SHORT PROBLEM: All of the material below is to be returned exactly.

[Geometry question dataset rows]
■ ■ ■

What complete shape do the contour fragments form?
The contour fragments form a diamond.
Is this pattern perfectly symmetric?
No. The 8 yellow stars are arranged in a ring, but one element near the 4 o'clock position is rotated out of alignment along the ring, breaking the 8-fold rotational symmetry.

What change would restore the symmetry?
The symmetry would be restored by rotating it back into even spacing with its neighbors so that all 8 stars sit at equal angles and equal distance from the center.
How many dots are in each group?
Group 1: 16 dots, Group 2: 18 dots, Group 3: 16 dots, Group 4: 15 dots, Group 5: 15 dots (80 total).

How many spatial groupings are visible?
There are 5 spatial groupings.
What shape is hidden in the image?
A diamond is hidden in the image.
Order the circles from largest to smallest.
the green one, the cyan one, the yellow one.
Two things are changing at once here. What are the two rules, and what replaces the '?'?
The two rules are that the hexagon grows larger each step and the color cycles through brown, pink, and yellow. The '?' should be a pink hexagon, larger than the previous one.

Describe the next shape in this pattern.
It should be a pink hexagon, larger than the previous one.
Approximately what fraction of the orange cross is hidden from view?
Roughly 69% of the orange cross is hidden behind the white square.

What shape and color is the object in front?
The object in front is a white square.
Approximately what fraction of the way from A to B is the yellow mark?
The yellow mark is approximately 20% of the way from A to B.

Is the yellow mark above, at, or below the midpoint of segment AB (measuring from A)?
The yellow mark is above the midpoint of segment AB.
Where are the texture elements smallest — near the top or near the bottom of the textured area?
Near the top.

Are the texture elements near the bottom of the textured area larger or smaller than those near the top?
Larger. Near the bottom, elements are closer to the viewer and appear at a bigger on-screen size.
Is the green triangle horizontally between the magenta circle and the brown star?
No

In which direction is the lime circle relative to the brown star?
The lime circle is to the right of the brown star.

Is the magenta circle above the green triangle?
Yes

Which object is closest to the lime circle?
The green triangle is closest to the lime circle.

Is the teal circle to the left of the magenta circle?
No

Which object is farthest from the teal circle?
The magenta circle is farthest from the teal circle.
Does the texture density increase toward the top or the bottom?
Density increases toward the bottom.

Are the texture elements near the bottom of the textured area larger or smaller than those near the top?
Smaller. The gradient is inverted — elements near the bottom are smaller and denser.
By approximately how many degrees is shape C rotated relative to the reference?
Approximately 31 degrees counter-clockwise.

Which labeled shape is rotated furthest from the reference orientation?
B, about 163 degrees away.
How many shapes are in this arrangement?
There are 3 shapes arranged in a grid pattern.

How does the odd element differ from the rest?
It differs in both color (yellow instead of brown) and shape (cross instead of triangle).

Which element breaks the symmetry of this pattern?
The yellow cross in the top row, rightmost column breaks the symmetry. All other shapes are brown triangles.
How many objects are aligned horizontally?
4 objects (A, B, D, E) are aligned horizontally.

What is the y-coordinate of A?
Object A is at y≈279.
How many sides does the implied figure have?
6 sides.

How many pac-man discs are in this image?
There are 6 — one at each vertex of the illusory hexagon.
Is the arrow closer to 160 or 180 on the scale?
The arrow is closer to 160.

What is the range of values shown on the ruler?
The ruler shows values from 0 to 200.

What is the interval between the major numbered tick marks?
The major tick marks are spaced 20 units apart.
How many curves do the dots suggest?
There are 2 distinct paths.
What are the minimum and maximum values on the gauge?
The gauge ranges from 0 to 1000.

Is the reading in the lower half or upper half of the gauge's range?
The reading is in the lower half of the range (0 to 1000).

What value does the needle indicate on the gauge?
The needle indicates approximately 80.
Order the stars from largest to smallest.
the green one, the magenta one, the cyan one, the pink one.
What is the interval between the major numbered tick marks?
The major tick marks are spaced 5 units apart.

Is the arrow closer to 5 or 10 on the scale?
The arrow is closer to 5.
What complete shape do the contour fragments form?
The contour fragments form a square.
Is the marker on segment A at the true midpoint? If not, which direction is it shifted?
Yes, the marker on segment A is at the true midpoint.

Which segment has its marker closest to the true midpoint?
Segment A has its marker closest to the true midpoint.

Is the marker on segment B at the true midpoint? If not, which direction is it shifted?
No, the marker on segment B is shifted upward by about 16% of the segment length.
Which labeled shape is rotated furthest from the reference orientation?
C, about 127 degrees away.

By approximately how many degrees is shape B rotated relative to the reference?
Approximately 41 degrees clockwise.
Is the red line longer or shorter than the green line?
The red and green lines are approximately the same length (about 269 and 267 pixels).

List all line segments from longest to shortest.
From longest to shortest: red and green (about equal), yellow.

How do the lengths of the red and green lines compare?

■ ■ ■

EXERCISE RESPONSE:
What complete shape do the contour fragments form?
The contour fragments form a diamond.
Is this pattern perfectly symmetric?
No. The 8 yellow stars are arranged in a ring, but one element near the 4 o'clock position is rotated out of alignment along the ring, breaking the 8-fold rotational symmetry.

What change would restore the symmetry?
The symmetry would be restored by rotating it back into even spacing with its neighbors so that all 8 stars sit at equal angles and equal distance from the center.
How many dots are in each group?
Group 1: 16 dots, Group 2: 18 dots, Group 3: 16 dots, Group 4: 15 dots, Group 5: 15 dots (80 total).

How many spatial groupings are visible?
There are 5 spatial groupings.
What shape is hidden in the image?
A diamond is hidden in the image.
Order the circles from largest to smallest.
the green one, the cyan one, the yellow one.
Two things are changing at once here. What are the two rules, and what replaces the '?'?
The two rules are that the hexagon grows larger each step and the color cycles through brown, pink, and yellow. The '?' should be a pink hexagon, larger than the previous one.

Describe the next shape in this pattern.
It should be a pink hexagon, larger than the previous one.
Approximately what fraction of the orange cross is hidden from view?
Roughly 69% of the orange cross is hidden behind the white square.

What shape and color is the object in front?
The object in front is a white square.
Approximately what fraction of the way from A to B is the yellow mark?
The yellow mark is approximately 20% of the way from A to B.

Is the yellow mark above, at, or below the midpoint of segment AB (measuring from A)?
The yellow mark is above the midpoint of segment AB.
Where are the texture elements smallest — near the top or near the bottom of the textured area?
Near the top.

Are the texture elements near the bottom of the textured area larger or smaller than those near the top?
Larger. Near the bottom, elements are closer to the viewer and appear at a bigger on-screen size.
Is the green triangle horizontally between the magenta circle and the brown star?
No

In which direction is the lime circle relative to the brown star?
The lime circle is to the right of the brown star.

Is the magenta circle above the green triangle?
Yes

Which object is closest to the lime circle?
The green triangle is closest to the lime circle.

Is the teal circle to the left of the magenta circle?
No

Which object is farthest from the teal circle?
The magenta circle is farthest from the teal circle.
Does the texture density increase toward the top or the bottom?
Density increases toward the bottom.

Are the texture elements near the bottom of the textured area larger or smaller than those near the top?
Smaller. The gradient is inverted — elements near the bottom are smaller and denser.
By approximately how many degrees is shape C rotated relative to the reference?
Approximately 31 degrees counter-clockwise.

Which labeled shape is rotated furthest from the reference orientation?
B, about 163 degrees away.
How many shapes are in this arrangement?
There are 3 shapes arranged in a grid pattern.

How does the odd element differ from the rest?
It differs in both color (yellow instead of brown) and shape (cross instead of triangle).

Which element breaks the symmetry of this pattern?
The yellow cross in the top row, rightmost column breaks the symmetry. All other shapes are brown triangles.
How many objects are aligned horizontally?
4 objects (A, B, D, E) are aligned horizontally.

What is the y-coordinate of A?
Object A is at y≈279.
How many sides does the implied figure have?
6 sides.

How many pac-man discs are in this image?
There are 6 — one at each vertex of the illusory hexagon.
Is the arrow closer to 160 or 180 on the scale?
The arrow is closer to 160.

What is the range of values shown on the ruler?
The ruler shows values from 0 to 200.

What is the interval between the major numbered tick marks?
The major tick marks are spaced 20 units apart.
How many curves do the dots suggest?
There are 2 distinct paths.
What are the minimum and maximum values on the gauge?
The gauge ranges from 0 to 1000.

Is the reading in the lower half or upper half of the gauge's range?
The reading is in the lower half of the range (0 to 1000).

What value does the needle indicate on the gauge?
The needle indicates approximately 80.
Order the stars from largest to smallest.
the green one, the magenta one, the cyan one, the pink one.
What is the interval between the major numbered tick marks?
The major tick marks are spaced 5 units apart.

Is the arrow closer to 5 or 10 on the scale?
The arrow is closer to 5.
What complete shape do the contour fragments form?
The contour fragments form a square.
Is the marker on segment A at the true midpoint? If not, which direction is it shifted?
Yes, the marker on segment A is at the true midpoint.

Which segment has its marker closest to the true midpoint?
Segment A has its marker closest to the true midpoint.

Is the marker on segment B at the true midpoint? If not, which direction is it shifted?
No, the marker on segment B is shifted upward by about 16% of the segment length.
Which labeled shape is rotated furthest from the reference orientation?
C, about 127 degrees away.

By approximately how many degrees is shape B rotated relative to the reference?
Approximately 41 degrees clockwise.
Is the red line longer or shorter than the green line?
The red and green lines are approximately the same length (about 269 and 267 pixels).

List all line segments from longest to shortest.
From longest to shortest: red and green (about equal), yellow.

How do the lengths of the red and green lines compare?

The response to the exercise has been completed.